_Material for the task_
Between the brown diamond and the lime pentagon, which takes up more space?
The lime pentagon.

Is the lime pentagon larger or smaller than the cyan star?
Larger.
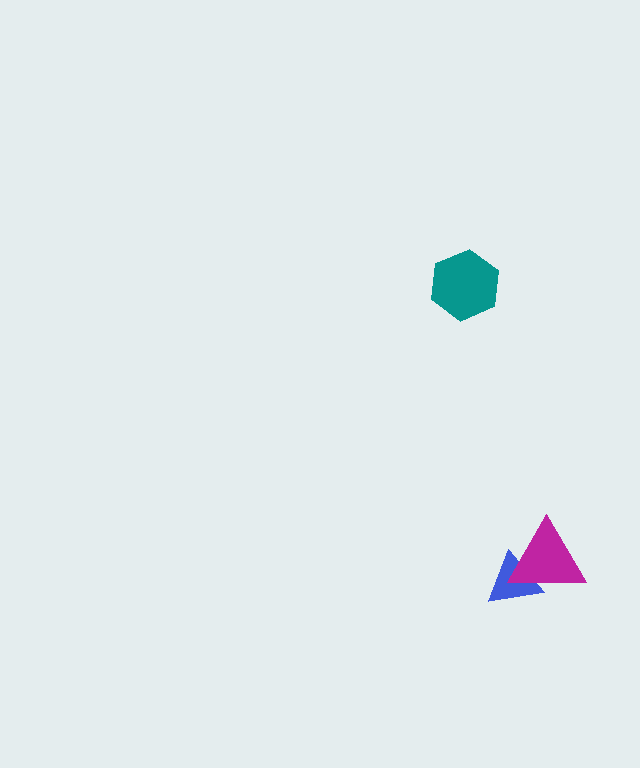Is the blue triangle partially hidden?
Yes, it is partially covered by another shape.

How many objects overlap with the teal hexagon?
0 objects overlap with the teal hexagon.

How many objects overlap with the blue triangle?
1 object overlaps with the blue triangle.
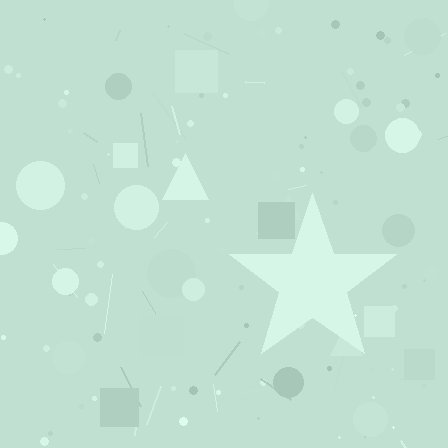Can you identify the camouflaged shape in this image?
The camouflaged shape is a star.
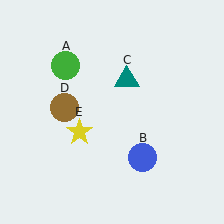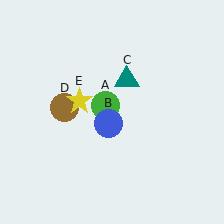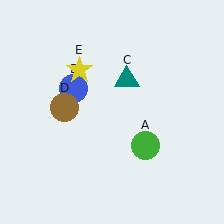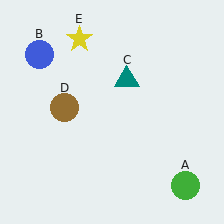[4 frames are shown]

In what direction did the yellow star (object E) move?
The yellow star (object E) moved up.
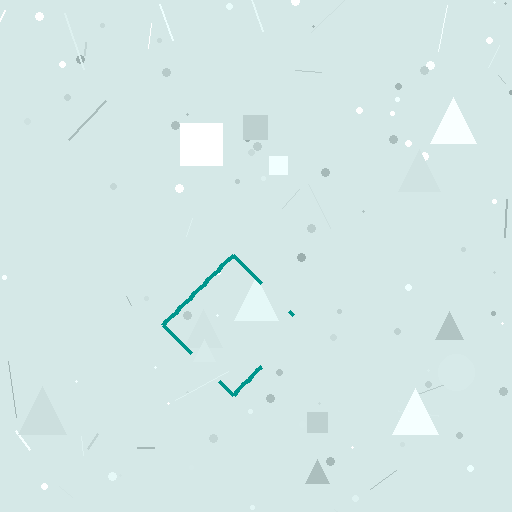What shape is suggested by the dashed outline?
The dashed outline suggests a diamond.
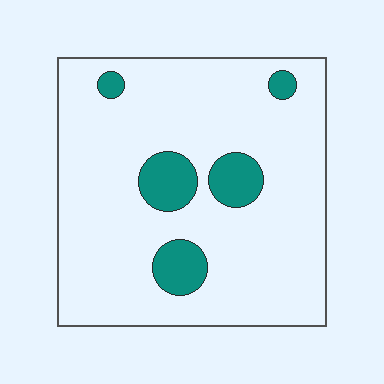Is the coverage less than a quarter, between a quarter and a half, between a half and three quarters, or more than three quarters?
Less than a quarter.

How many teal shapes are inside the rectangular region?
5.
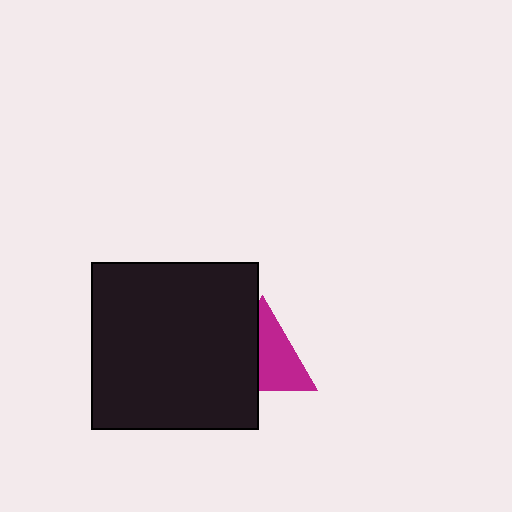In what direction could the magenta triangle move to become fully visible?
The magenta triangle could move right. That would shift it out from behind the black square entirely.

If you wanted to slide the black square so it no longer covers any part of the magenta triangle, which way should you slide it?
Slide it left — that is the most direct way to separate the two shapes.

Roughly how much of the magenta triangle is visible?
About half of it is visible (roughly 55%).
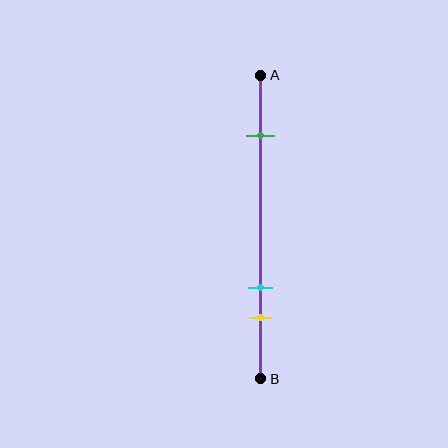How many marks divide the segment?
There are 3 marks dividing the segment.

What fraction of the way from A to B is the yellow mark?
The yellow mark is approximately 80% (0.8) of the way from A to B.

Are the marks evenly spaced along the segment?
No, the marks are not evenly spaced.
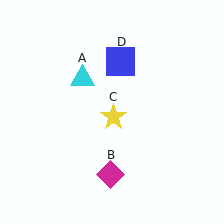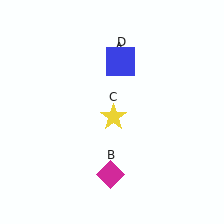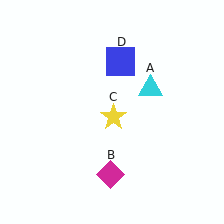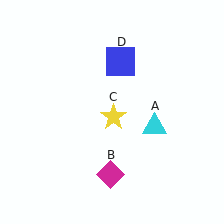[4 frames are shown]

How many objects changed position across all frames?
1 object changed position: cyan triangle (object A).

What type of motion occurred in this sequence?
The cyan triangle (object A) rotated clockwise around the center of the scene.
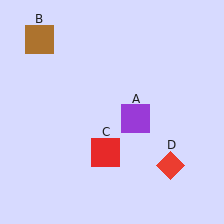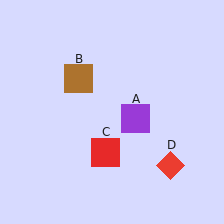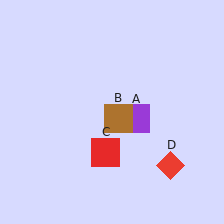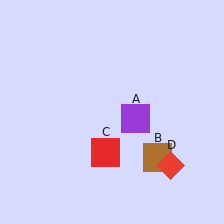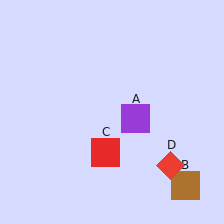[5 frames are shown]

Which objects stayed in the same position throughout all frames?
Purple square (object A) and red square (object C) and red diamond (object D) remained stationary.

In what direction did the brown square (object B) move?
The brown square (object B) moved down and to the right.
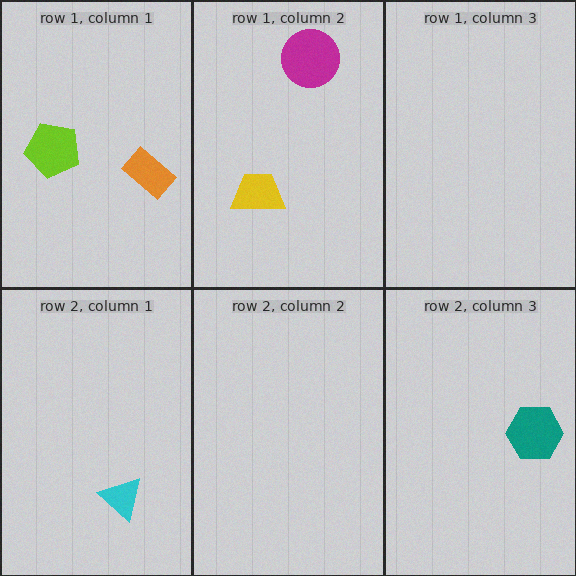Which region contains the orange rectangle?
The row 1, column 1 region.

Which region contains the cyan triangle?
The row 2, column 1 region.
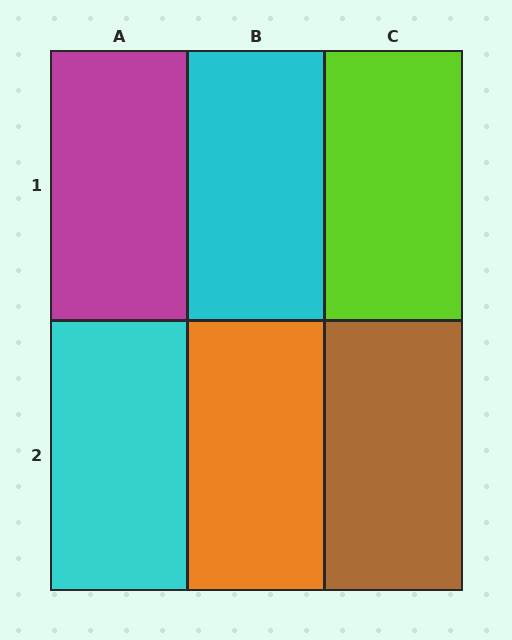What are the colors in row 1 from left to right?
Magenta, cyan, lime.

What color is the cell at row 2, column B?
Orange.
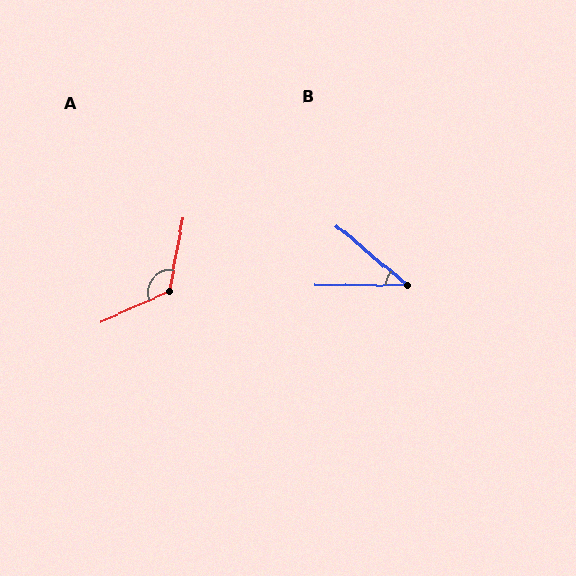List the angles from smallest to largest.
B (40°), A (124°).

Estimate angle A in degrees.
Approximately 124 degrees.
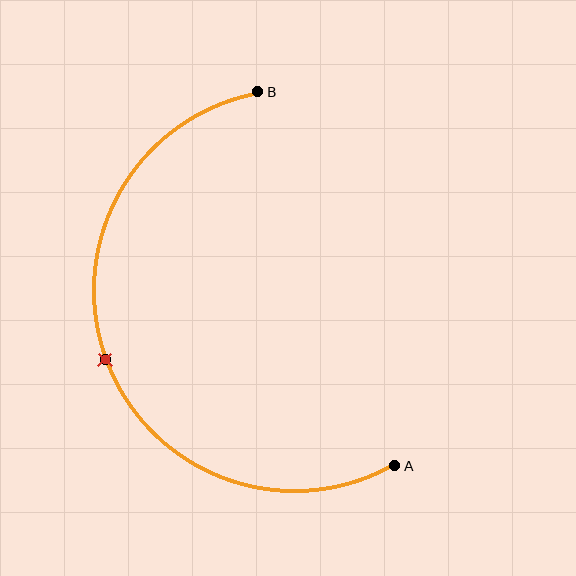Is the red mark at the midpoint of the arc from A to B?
Yes. The red mark lies on the arc at equal arc-length from both A and B — it is the arc midpoint.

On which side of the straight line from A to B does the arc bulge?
The arc bulges to the left of the straight line connecting A and B.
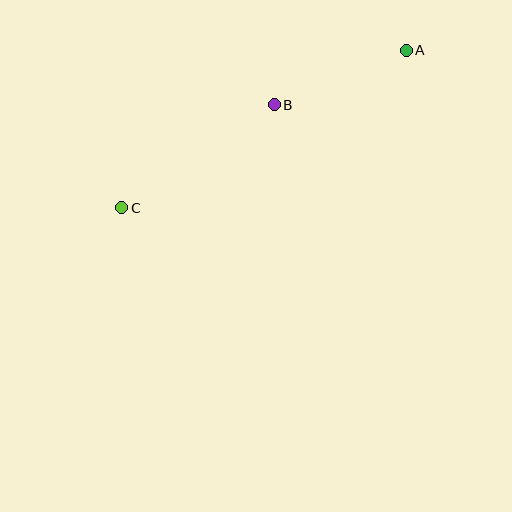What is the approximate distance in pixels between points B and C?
The distance between B and C is approximately 184 pixels.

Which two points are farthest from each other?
Points A and C are farthest from each other.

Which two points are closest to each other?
Points A and B are closest to each other.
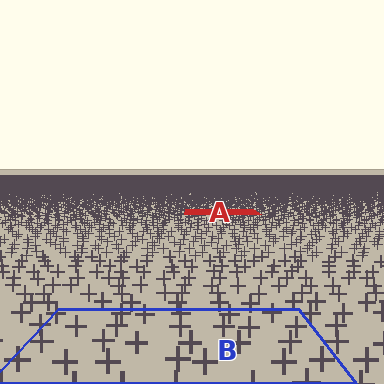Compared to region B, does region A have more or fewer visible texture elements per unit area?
Region A has more texture elements per unit area — they are packed more densely because it is farther away.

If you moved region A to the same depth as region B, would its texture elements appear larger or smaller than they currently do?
They would appear larger. At a closer depth, the same texture elements are projected at a bigger on-screen size.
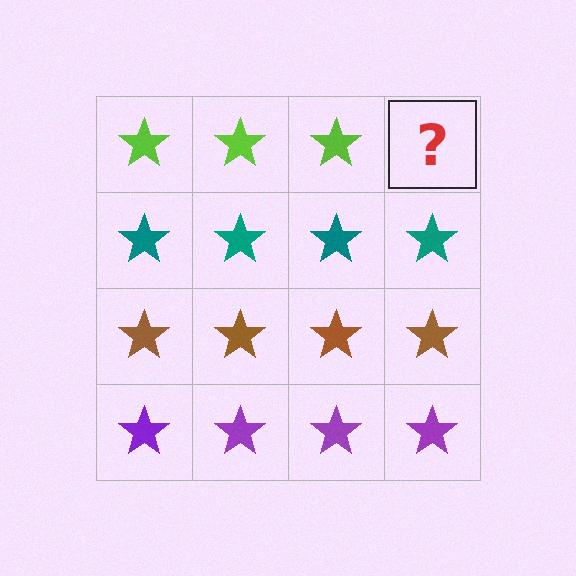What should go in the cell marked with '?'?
The missing cell should contain a lime star.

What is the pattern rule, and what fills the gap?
The rule is that each row has a consistent color. The gap should be filled with a lime star.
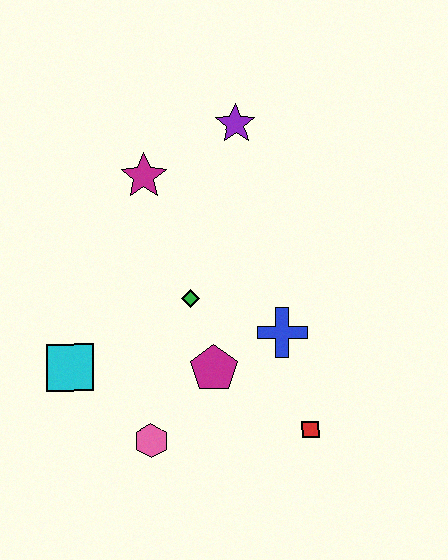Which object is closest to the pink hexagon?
The magenta pentagon is closest to the pink hexagon.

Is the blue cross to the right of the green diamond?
Yes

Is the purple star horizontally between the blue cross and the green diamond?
Yes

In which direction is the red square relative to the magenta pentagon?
The red square is to the right of the magenta pentagon.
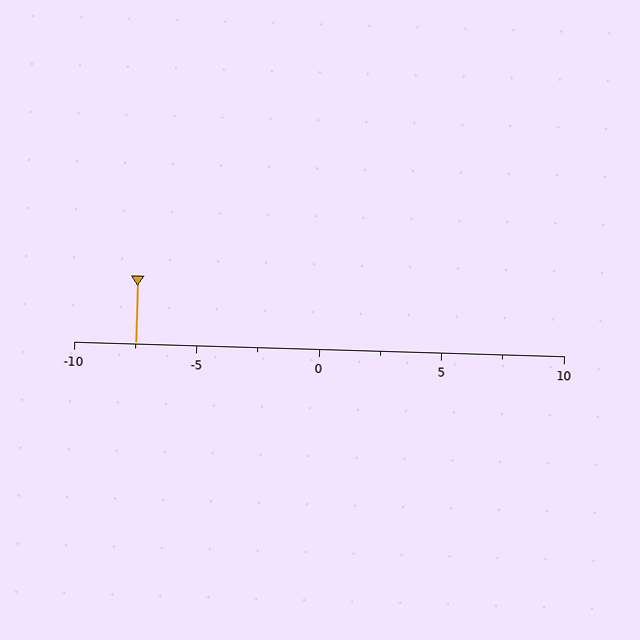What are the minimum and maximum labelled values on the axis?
The axis runs from -10 to 10.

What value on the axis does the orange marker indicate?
The marker indicates approximately -7.5.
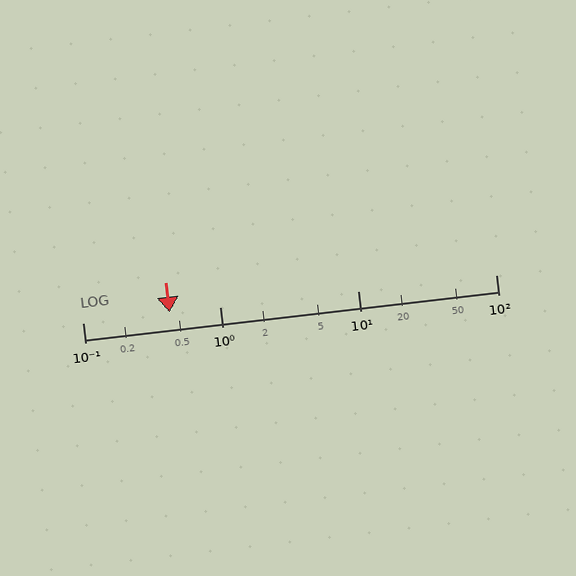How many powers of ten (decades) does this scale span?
The scale spans 3 decades, from 0.1 to 100.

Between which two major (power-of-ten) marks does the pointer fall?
The pointer is between 0.1 and 1.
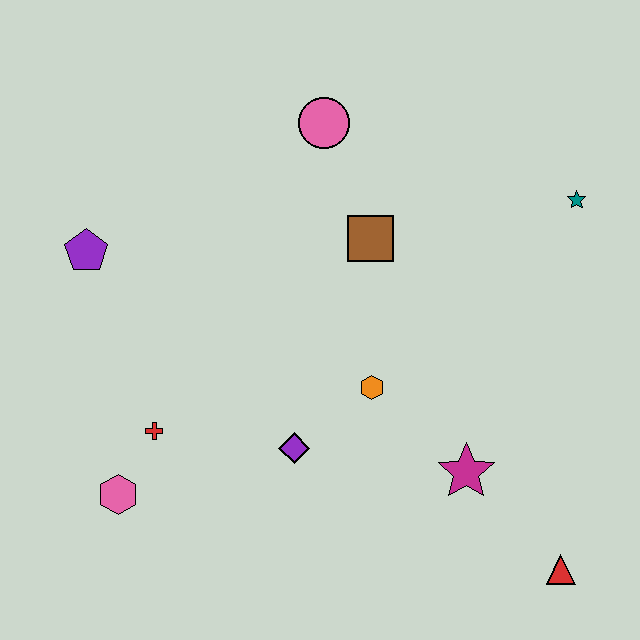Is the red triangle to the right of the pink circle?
Yes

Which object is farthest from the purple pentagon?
The red triangle is farthest from the purple pentagon.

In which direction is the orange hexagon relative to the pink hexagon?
The orange hexagon is to the right of the pink hexagon.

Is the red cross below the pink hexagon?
No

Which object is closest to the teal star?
The brown square is closest to the teal star.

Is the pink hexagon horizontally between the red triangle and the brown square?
No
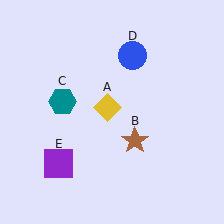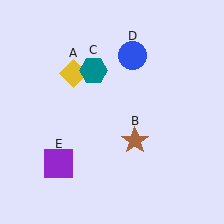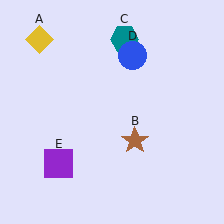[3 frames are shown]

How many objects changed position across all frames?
2 objects changed position: yellow diamond (object A), teal hexagon (object C).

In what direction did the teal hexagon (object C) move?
The teal hexagon (object C) moved up and to the right.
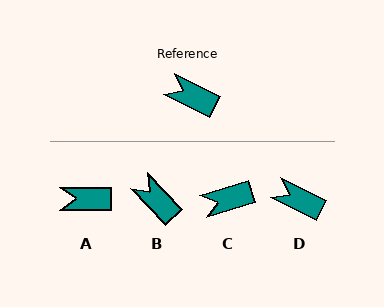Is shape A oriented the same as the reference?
No, it is off by about 26 degrees.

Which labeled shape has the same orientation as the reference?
D.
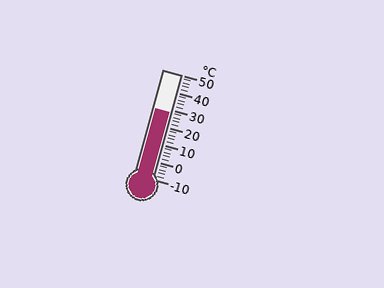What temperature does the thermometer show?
The thermometer shows approximately 28°C.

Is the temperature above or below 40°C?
The temperature is below 40°C.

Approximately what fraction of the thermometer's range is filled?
The thermometer is filled to approximately 65% of its range.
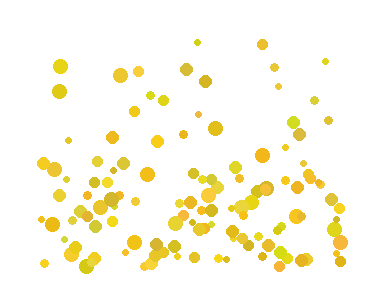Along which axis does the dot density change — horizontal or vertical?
Vertical.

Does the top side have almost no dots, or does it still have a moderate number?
Still a moderate number, just noticeably fewer than the bottom.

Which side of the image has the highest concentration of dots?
The bottom.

_Exercise_
Leave out every picture and copy the rest of the records exactly.

_Response to the exercise_
Between the brown diamond and the lime pentagon, which takes up more space?
The lime pentagon.

Is the lime pentagon larger or smaller than the cyan star?
Larger.
Is the blue triangle partially hidden?
Yes, it is partially covered by another shape.

How many objects overlap with the teal hexagon?
0 objects overlap with the teal hexagon.

How many objects overlap with the blue triangle?
1 object overlaps with the blue triangle.
Can you identify the camouflaged shape in this image?
The camouflaged shape is a star.
[4 frames are shown]

In what direction did the yellow star (object E) move?
The yellow star (object E) moved up.
What shape is suggested by the dashed outline?
The dashed outline suggests a diamond.
Is the coverage less than a quarter, between a quarter and a half, between a half and three quarters, or more than three quarters?
Less than a quarter.

How many teal shapes are inside the rectangular region?
5.
In what direction could the magenta triangle move to become fully visible?
The magenta triangle could move right. That would shift it out from behind the black square entirely.

If you wanted to slide the black square so it no longer covers any part of the magenta triangle, which way should you slide it?
Slide it left — that is the most direct way to separate the two shapes.

Roughly how much of the magenta triangle is visible?
About half of it is visible (roughly 55%).
How many marks divide the segment?
There are 3 marks dividing the segment.

What fraction of the way from A to B is the yellow mark?
The yellow mark is approximately 80% (0.8) of the way from A to B.

Are the marks evenly spaced along the segment?
No, the marks are not evenly spaced.
[4 frames are shown]

How many objects changed position across all frames?
1 object changed position: cyan triangle (object A).

What type of motion occurred in this sequence?
The cyan triangle (object A) rotated clockwise around the center of the scene.
[5 frames are shown]

Which objects stayed in the same position throughout all frames?
Purple square (object A) and red square (object C) and red diamond (object D) remained stationary.

In what direction did the brown square (object B) move?
The brown square (object B) moved down and to the right.
Which region contains the orange rectangle?
The row 1, column 1 region.

Which region contains the cyan triangle?
The row 2, column 1 region.
What are the colors in row 1 from left to right?
Magenta, cyan, lime.

What color is the cell at row 2, column B?
Orange.
List the angles from smallest to largest.
B (40°), A (124°).

Estimate angle A in degrees.
Approximately 124 degrees.
Is the red mark at the midpoint of the arc from A to B?
Yes. The red mark lies on the arc at equal arc-length from both A and B — it is the arc midpoint.

On which side of the straight line from A to B does the arc bulge?
The arc bulges to the left of the straight line connecting A and B.
What is the approximate distance in pixels between points B and C?
The distance between B and C is approximately 184 pixels.

Which two points are farthest from each other?
Points A and C are farthest from each other.

Which two points are closest to each other?
Points A and B are closest to each other.
Compared to region B, does region A have more or fewer visible texture elements per unit area?
Region A has more texture elements per unit area — they are packed more densely because it is farther away.

If you moved region A to the same depth as region B, would its texture elements appear larger or smaller than they currently do?
They would appear larger. At a closer depth, the same texture elements are projected at a bigger on-screen size.
What should go in the cell marked with '?'?
The missing cell should contain a lime star.

What is the pattern rule, and what fills the gap?
The rule is that each row has a consistent color. The gap should be filled with a lime star.
Which object is closest to the pink hexagon?
The magenta pentagon is closest to the pink hexagon.

Is the blue cross to the right of the green diamond?
Yes

Is the purple star horizontally between the blue cross and the green diamond?
Yes

In which direction is the red square relative to the magenta pentagon?
The red square is to the right of the magenta pentagon.
What are the minimum and maximum labelled values on the axis?
The axis runs from -10 to 10.

What value on the axis does the orange marker indicate?
The marker indicates approximately -7.5.
How many powers of ten (decades) does this scale span?
The scale spans 3 decades, from 0.1 to 100.

Between which two major (power-of-ten) marks does the pointer fall?
The pointer is between 0.1 and 1.
Is the red triangle to the right of the pink circle?
Yes

Which object is farthest from the purple pentagon?
The red triangle is farthest from the purple pentagon.

In which direction is the orange hexagon relative to the pink hexagon?
The orange hexagon is to the right of the pink hexagon.

Is the red cross below the pink hexagon?
No

Which object is closest to the teal star?
The brown square is closest to the teal star.

Is the pink hexagon horizontally between the red triangle and the brown square?
No
[3 frames are shown]

How many objects changed position across all frames?
2 objects changed position: yellow diamond (object A), teal hexagon (object C).

In what direction did the teal hexagon (object C) move?
The teal hexagon (object C) moved up and to the right.
Is shape A oriented the same as the reference?
No, it is off by about 26 degrees.

Which labeled shape has the same orientation as the reference?
D.
What temperature does the thermometer show?
The thermometer shows approximately 28°C.

Is the temperature above or below 40°C?
The temperature is below 40°C.

Approximately what fraction of the thermometer's range is filled?
The thermometer is filled to approximately 65% of its range.
Along which axis does the dot density change — horizontal or vertical?
Vertical.

Does the top side have almost no dots, or does it still have a moderate number?
Still a moderate number, just noticeably fewer than the bottom.

Which side of the image has the highest concentration of dots?
The bottom.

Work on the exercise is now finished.